# TASK REQUIREMENTS
Extract the line that contains "What position from the top is the teal" and every line after it to the end of the records below, exactly as written and nothing else.

# DATA
○ ○ ○

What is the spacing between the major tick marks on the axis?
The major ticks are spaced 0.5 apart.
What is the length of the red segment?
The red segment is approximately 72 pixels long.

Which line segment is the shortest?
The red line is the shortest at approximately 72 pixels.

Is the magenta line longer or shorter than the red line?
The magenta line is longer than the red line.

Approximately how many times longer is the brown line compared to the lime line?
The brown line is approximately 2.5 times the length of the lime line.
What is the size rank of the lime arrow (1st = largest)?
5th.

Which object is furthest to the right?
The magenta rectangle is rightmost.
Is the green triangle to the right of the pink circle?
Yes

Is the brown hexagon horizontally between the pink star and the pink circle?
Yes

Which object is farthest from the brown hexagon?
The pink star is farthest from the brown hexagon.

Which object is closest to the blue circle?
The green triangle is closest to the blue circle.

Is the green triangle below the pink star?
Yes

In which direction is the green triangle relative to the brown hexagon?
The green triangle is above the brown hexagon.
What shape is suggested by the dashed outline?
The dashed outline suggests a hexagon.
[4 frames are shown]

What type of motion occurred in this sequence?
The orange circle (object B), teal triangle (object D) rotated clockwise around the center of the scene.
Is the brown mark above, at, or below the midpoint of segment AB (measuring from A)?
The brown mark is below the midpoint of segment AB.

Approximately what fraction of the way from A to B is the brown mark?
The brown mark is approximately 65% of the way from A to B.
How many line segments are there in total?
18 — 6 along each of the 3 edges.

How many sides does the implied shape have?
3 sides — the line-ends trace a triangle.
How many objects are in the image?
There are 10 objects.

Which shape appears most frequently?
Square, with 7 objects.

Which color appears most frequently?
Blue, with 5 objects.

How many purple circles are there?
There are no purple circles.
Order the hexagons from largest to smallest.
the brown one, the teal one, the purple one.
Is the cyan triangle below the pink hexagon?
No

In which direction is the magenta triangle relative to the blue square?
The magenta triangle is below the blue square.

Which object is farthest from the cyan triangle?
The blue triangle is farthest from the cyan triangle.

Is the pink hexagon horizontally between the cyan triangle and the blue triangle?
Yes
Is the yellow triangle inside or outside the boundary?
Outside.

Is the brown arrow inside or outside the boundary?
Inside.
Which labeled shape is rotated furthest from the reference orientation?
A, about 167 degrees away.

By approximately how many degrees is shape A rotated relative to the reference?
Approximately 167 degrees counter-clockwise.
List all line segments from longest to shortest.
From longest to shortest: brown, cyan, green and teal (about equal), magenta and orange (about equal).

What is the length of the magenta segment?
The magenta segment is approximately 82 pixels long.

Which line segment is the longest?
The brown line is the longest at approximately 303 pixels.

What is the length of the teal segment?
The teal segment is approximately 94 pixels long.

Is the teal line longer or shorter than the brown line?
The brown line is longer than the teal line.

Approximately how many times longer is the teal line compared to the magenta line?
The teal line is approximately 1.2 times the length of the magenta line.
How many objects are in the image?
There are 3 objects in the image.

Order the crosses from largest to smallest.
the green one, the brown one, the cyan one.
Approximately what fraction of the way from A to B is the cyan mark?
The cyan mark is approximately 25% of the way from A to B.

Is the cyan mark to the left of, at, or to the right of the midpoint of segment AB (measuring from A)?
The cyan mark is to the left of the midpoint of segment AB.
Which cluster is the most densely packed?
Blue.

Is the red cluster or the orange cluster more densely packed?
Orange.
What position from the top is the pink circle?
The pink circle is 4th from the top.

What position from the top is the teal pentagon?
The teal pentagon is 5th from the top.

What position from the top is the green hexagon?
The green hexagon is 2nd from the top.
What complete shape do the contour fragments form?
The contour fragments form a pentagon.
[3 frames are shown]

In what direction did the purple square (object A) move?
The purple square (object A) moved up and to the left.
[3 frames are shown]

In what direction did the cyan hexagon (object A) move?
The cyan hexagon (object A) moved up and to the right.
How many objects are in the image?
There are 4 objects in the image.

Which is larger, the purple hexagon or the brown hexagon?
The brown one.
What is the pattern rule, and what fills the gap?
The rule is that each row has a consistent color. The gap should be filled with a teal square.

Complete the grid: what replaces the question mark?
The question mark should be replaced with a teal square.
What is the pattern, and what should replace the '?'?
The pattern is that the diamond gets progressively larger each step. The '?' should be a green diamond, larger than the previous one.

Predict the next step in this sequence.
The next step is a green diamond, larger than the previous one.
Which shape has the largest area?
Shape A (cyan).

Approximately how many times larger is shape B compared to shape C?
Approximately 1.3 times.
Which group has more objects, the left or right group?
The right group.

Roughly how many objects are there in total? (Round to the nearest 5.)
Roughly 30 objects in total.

○ ○ ○

# SOLVED EXERCISE
What position from the top is the teal pentagon?
The teal pentagon is 5th from the top.

What position from the top is the green hexagon?
The green hexagon is 2nd from the top.
What complete shape do the contour fragments form?
The contour fragments form a pentagon.
[3 frames are shown]

In what direction did the purple square (object A) move?
The purple square (object A) moved up and to the left.
[3 frames are shown]

In what direction did the cyan hexagon (object A) move?
The cyan hexagon (object A) moved up and to the right.
How many objects are in the image?
There are 4 objects in the image.

Which is larger, the purple hexagon or the brown hexagon?
The brown one.
What is the pattern rule, and what fills the gap?
The rule is that each row has a consistent color. The gap should be filled with a teal square.

Complete the grid: what replaces the question mark?
The question mark should be replaced with a teal square.
What is the pattern, and what should replace the '?'?
The pattern is that the diamond gets progressively larger each step. The '?' should be a green diamond, larger than the previous one.

Predict the next step in this sequence.
The next step is a green diamond, larger than the previous one.
Which shape has the largest area?
Shape A (cyan).

Approximately how many times larger is shape B compared to shape C?
Approximately 1.3 times.
Which group has more objects, the left or right group?
The right group.

Roughly how many objects are there in total? (Round to the nearest 5.)
Roughly 30 objects in total.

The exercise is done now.